» GIVEN INSTRUCTION
Restate each line of the listing exactly, without carrying over any pictures.

○ ○ ○ ○ ○

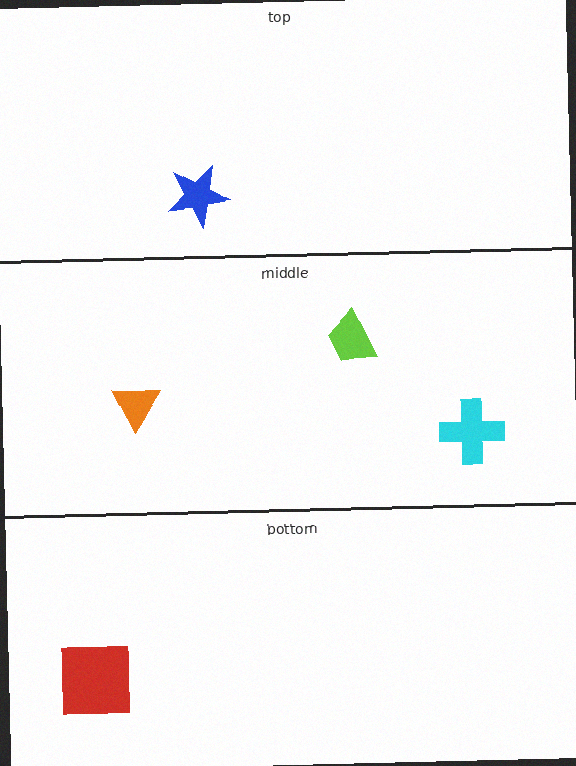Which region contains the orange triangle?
The middle region.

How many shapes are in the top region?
1.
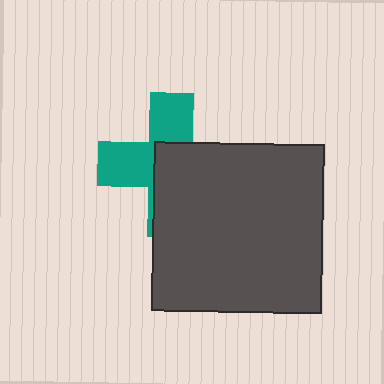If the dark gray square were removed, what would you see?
You would see the complete teal cross.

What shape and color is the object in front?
The object in front is a dark gray square.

○ ○ ○ ○ ○

» ANSWER TO THE PROBLEM
Which region contains the orange triangle?
The middle region.

How many shapes are in the top region?
1.
If the dark gray square were removed, what would you see?
You would see the complete teal cross.

What shape and color is the object in front?
The object in front is a dark gray square.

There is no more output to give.